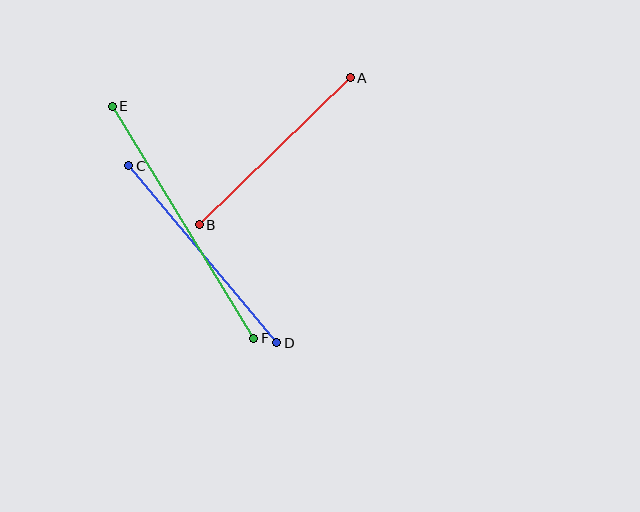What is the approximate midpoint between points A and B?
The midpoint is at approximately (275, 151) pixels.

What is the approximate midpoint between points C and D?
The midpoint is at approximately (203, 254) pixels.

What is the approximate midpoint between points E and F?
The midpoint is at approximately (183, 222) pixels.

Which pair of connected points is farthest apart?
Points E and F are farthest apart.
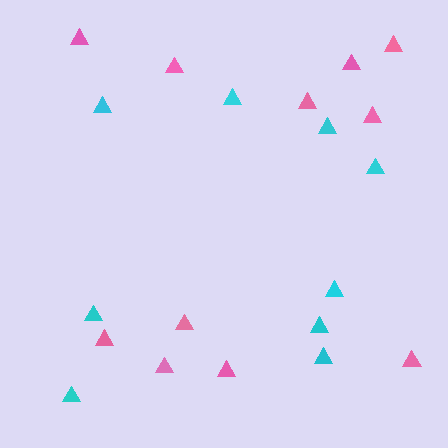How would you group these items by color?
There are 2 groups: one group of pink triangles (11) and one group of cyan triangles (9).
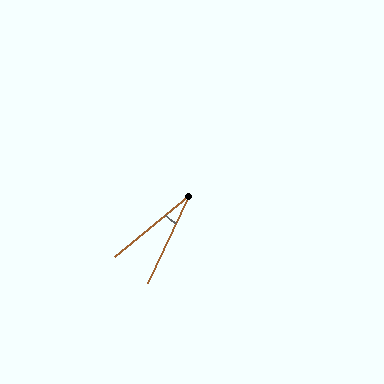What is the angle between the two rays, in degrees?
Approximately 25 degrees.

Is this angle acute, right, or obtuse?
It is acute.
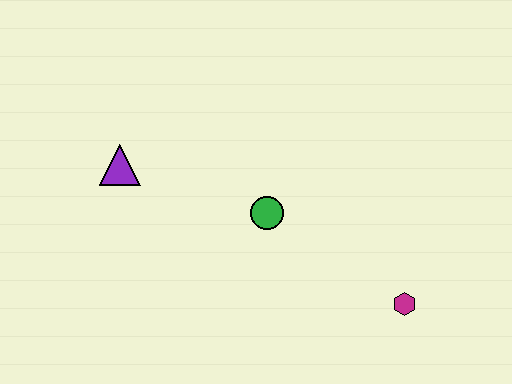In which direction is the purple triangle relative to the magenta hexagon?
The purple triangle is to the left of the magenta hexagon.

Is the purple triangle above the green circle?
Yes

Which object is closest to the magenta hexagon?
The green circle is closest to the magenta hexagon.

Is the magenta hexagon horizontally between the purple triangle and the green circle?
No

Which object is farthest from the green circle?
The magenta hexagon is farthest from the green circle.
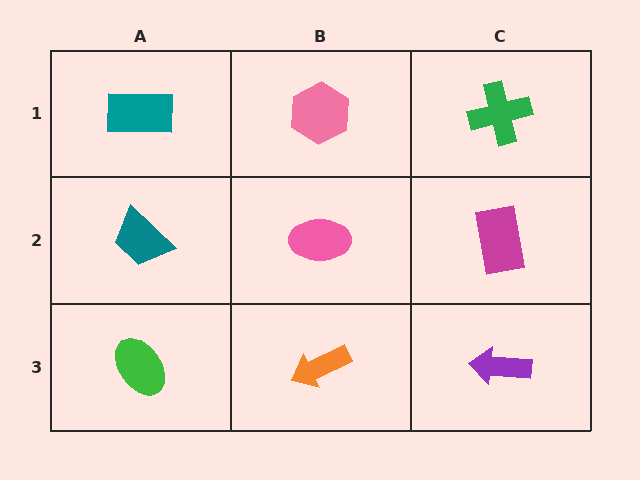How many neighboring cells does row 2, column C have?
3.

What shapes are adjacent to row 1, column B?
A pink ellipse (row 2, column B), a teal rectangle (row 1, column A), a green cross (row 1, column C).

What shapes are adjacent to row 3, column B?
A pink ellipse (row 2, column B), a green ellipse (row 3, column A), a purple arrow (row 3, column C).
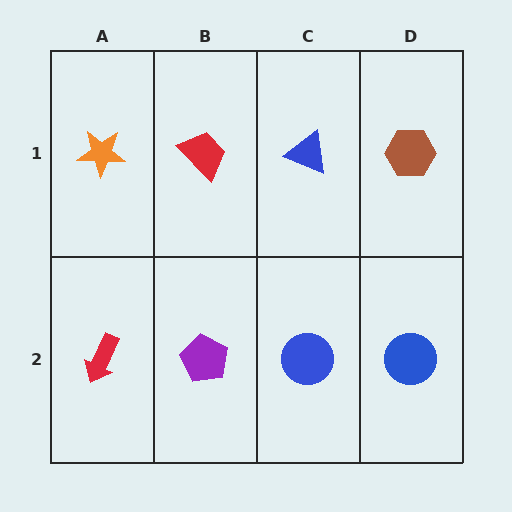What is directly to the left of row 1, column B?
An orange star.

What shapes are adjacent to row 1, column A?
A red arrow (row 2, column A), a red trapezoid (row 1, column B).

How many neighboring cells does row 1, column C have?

* * *

**Work order:** Repeat word for word, and nothing more, the lines between the line containing "How many neighboring cells does row 2, column" and the last line of the records above, inclusive, without pictures.

**Result:**
How many neighboring cells does row 2, column C have?
3.

What shapes are adjacent to row 1, column B?
A pink ellipse (row 2, column B), a teal rectangle (row 1, column A), a green cross (row 1, column C).

What shapes are adjacent to row 3, column B?
A pink ellipse (row 2, column B), a green ellipse (row 3, column A), a purple arrow (row 3, column C).
What is directly to the left of row 1, column B?
An orange star.

What shapes are adjacent to row 1, column A?
A red arrow (row 2, column A), a red trapezoid (row 1, column B).

How many neighboring cells does row 1, column C have?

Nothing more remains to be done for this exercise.